SUPPLIED RECORDS:
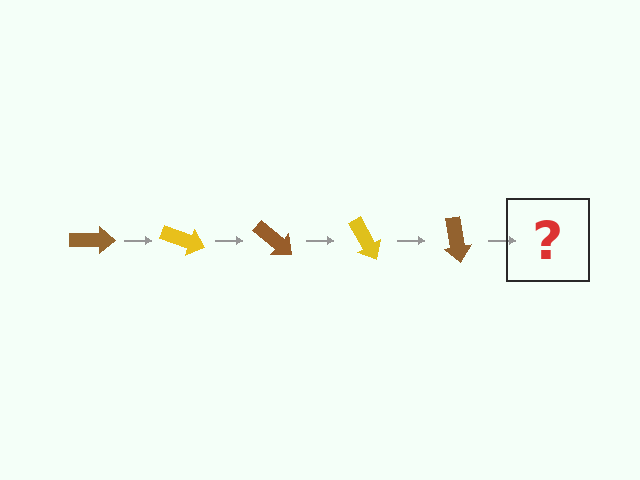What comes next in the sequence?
The next element should be a yellow arrow, rotated 100 degrees clockwise from the start.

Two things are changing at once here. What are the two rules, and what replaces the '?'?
The two rules are that it rotates 20 degrees clockwise each step and the color cycles through brown and yellow. The '?' should be a yellow arrow, rotated 100 degrees clockwise from the start.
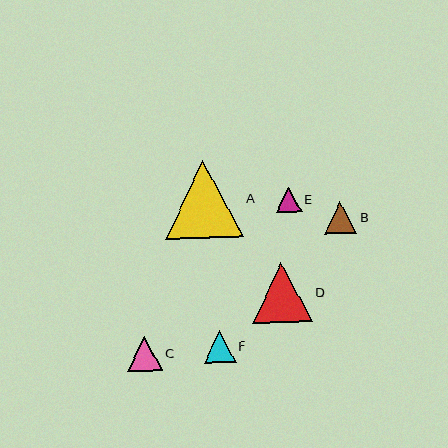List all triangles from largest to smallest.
From largest to smallest: A, D, C, B, F, E.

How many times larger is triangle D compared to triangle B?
Triangle D is approximately 1.9 times the size of triangle B.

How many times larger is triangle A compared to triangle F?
Triangle A is approximately 2.5 times the size of triangle F.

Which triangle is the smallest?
Triangle E is the smallest with a size of approximately 25 pixels.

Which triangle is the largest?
Triangle A is the largest with a size of approximately 78 pixels.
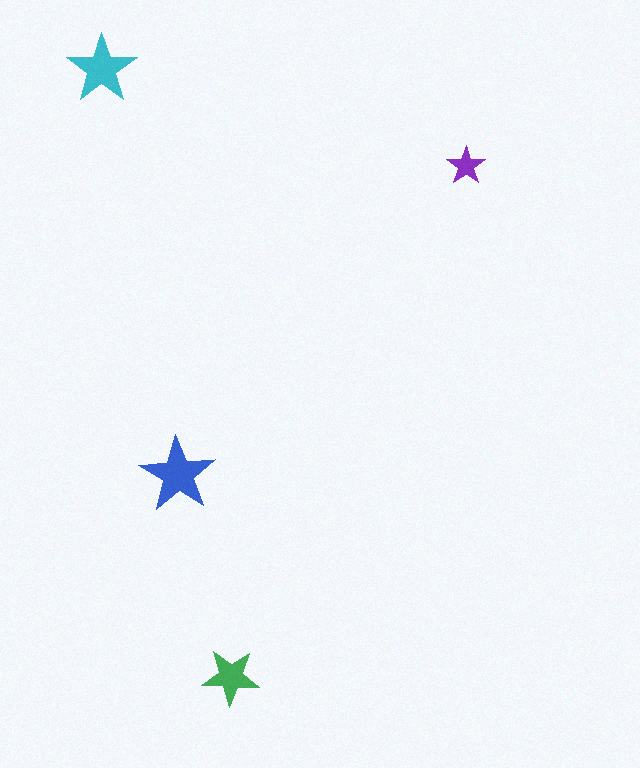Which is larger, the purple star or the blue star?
The blue one.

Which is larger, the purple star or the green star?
The green one.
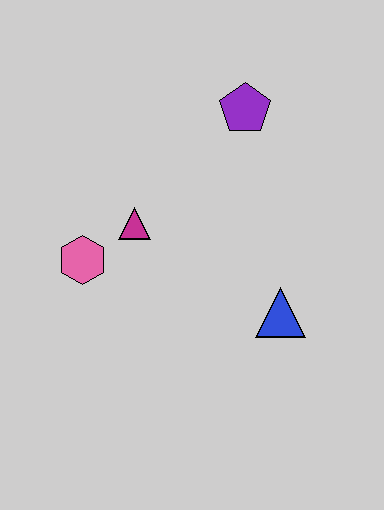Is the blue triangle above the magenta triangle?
No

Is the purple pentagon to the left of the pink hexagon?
No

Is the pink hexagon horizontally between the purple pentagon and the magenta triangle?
No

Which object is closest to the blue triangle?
The magenta triangle is closest to the blue triangle.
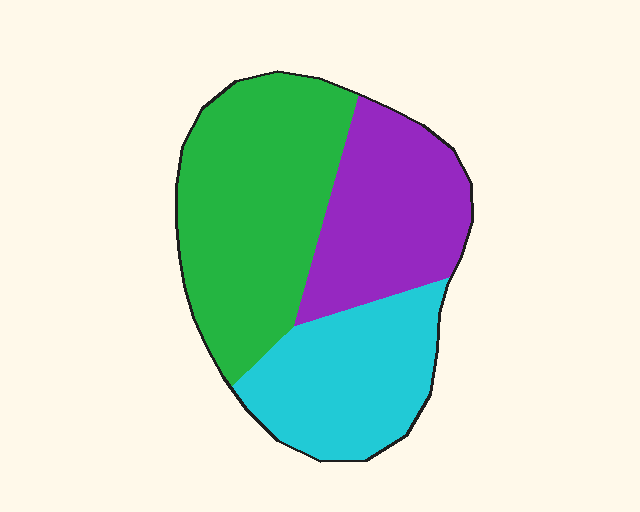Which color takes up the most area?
Green, at roughly 45%.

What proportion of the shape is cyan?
Cyan covers 28% of the shape.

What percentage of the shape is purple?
Purple takes up about one quarter (1/4) of the shape.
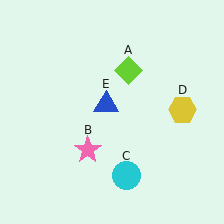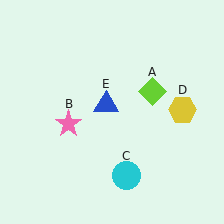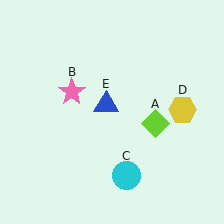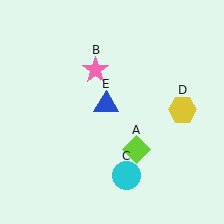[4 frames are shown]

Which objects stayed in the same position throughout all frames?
Cyan circle (object C) and yellow hexagon (object D) and blue triangle (object E) remained stationary.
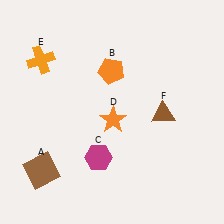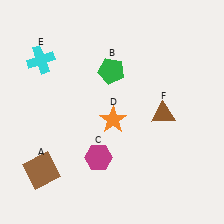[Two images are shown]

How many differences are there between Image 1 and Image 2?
There are 2 differences between the two images.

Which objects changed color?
B changed from orange to green. E changed from orange to cyan.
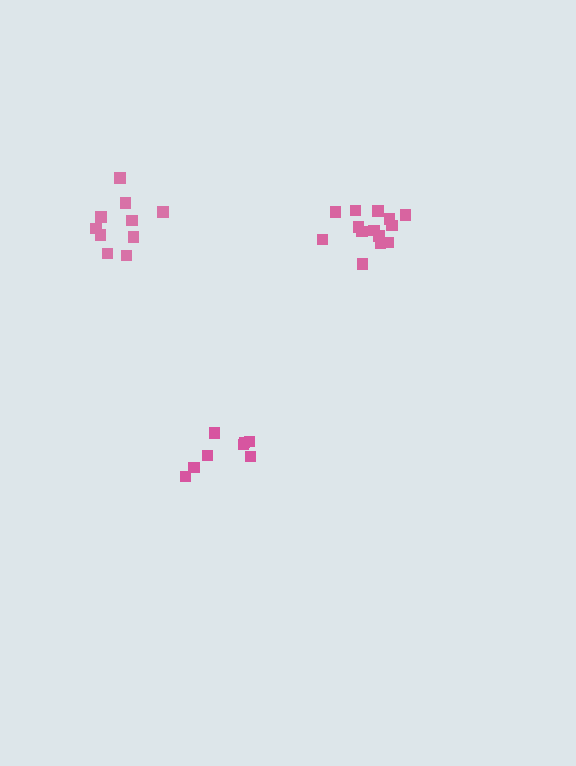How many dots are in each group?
Group 1: 10 dots, Group 2: 8 dots, Group 3: 14 dots (32 total).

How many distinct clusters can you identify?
There are 3 distinct clusters.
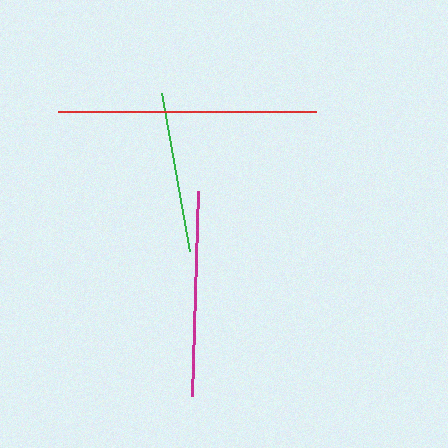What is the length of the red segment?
The red segment is approximately 258 pixels long.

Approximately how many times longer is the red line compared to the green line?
The red line is approximately 1.6 times the length of the green line.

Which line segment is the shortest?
The green line is the shortest at approximately 161 pixels.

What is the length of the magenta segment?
The magenta segment is approximately 205 pixels long.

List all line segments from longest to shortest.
From longest to shortest: red, magenta, green.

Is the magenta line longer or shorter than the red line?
The red line is longer than the magenta line.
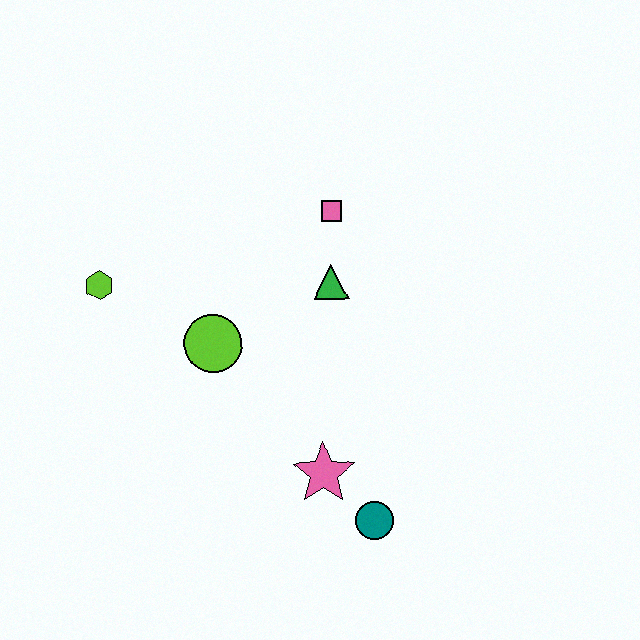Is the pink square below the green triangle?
No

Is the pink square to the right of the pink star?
Yes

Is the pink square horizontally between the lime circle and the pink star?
No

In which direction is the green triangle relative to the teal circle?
The green triangle is above the teal circle.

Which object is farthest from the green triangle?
The teal circle is farthest from the green triangle.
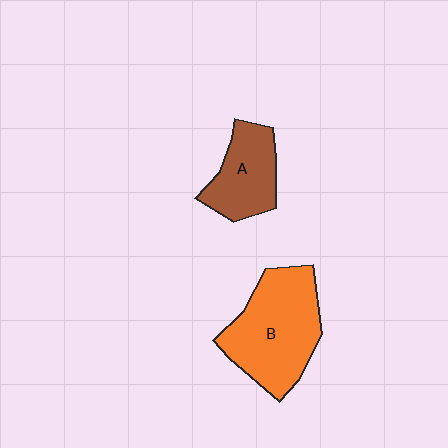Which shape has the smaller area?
Shape A (brown).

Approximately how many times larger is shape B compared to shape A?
Approximately 1.7 times.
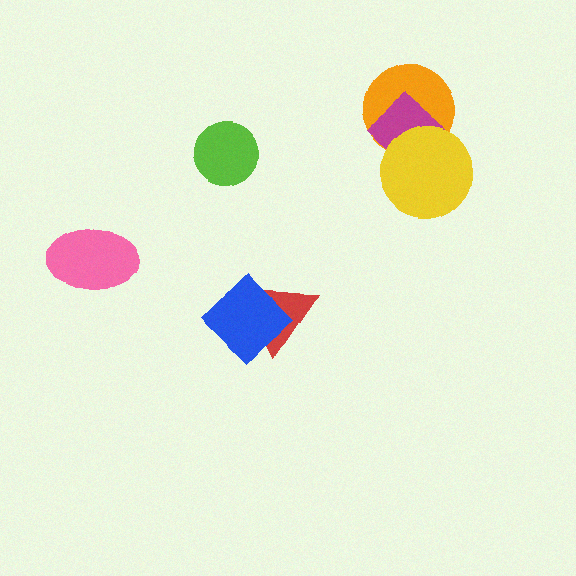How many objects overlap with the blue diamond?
1 object overlaps with the blue diamond.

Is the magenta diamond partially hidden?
Yes, it is partially covered by another shape.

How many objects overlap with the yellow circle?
2 objects overlap with the yellow circle.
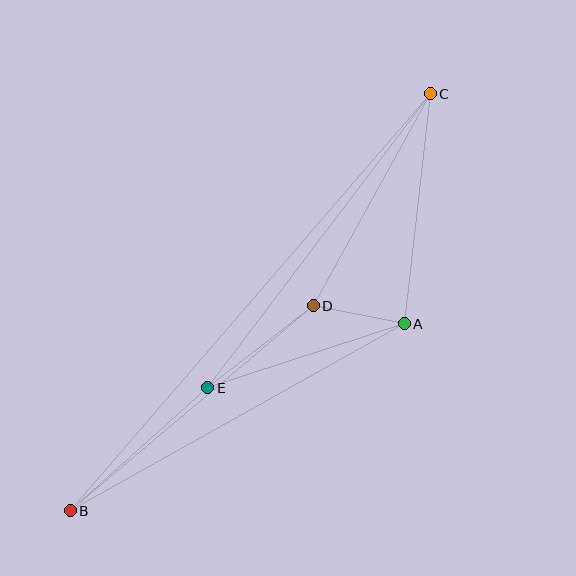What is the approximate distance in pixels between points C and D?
The distance between C and D is approximately 242 pixels.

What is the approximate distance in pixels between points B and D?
The distance between B and D is approximately 318 pixels.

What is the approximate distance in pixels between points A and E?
The distance between A and E is approximately 207 pixels.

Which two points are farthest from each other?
Points B and C are farthest from each other.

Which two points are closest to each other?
Points A and D are closest to each other.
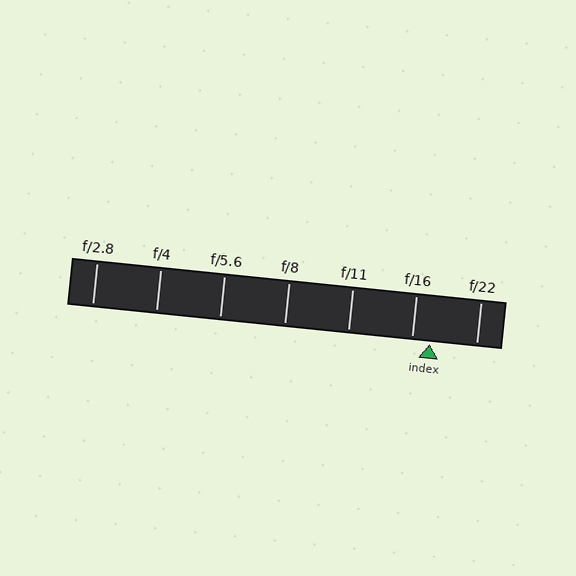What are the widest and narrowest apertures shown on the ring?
The widest aperture shown is f/2.8 and the narrowest is f/22.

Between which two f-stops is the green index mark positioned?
The index mark is between f/16 and f/22.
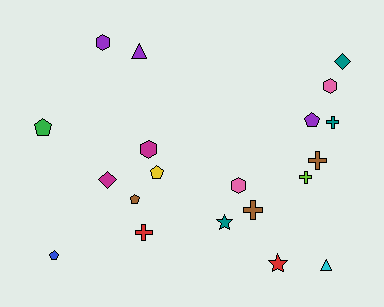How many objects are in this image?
There are 20 objects.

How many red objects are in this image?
There are 2 red objects.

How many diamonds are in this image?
There are 2 diamonds.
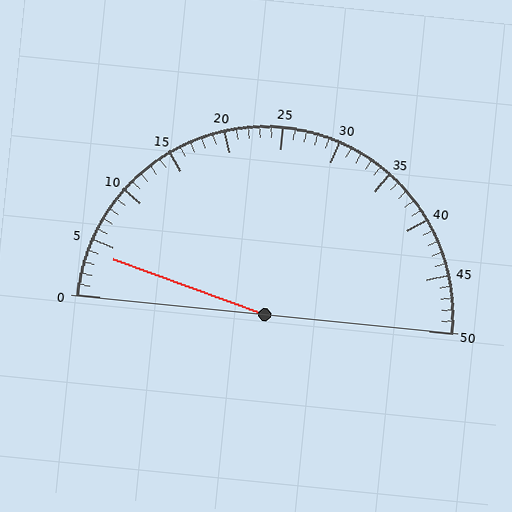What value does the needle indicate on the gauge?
The needle indicates approximately 4.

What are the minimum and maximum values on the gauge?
The gauge ranges from 0 to 50.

DIRECTION:
Give again, exactly as written above, every line from the one holding "Two things are" to the one holding "[4 frames are shown]", with both ends kept and the pictures left out.

RESPONSE:
Two things are changing at once here. What are the two rules, and what replaces the '?'?
The two rules are that it rotates 20 degrees clockwise each step and the color cycles through brown and yellow. The '?' should be a yellow arrow, rotated 100 degrees clockwise from the start.
List all triangles from largest to smallest.
From largest to smallest: A, D, C, B, F, E.

How many times larger is triangle D compared to triangle B?
Triangle D is approximately 1.9 times the size of triangle B.

How many times larger is triangle A compared to triangle F?
Triangle A is approximately 2.5 times the size of triangle F.

Which triangle is the smallest?
Triangle E is the smallest with a size of approximately 25 pixels.

Which triangle is the largest?
Triangle A is the largest with a size of approximately 78 pixels.
Which is larger, the purple star or the blue star?
The blue one.

Which is larger, the purple star or the green star?
The green one.
Is the blue triangle above the magenta triangle?
No

Is the purple pentagon to the left of the pink hexagon?
No

Is the pink hexagon horizontally between the purple pentagon and the magenta triangle?
No

Which object is closest to the blue triangle?
The magenta triangle is closest to the blue triangle.
Which color takes up the most area?
Green, at roughly 45%.

What proportion of the shape is cyan?
Cyan covers 28% of the shape.

What percentage of the shape is purple?
Purple takes up about one quarter (1/4) of the shape.
[4 frames are shown]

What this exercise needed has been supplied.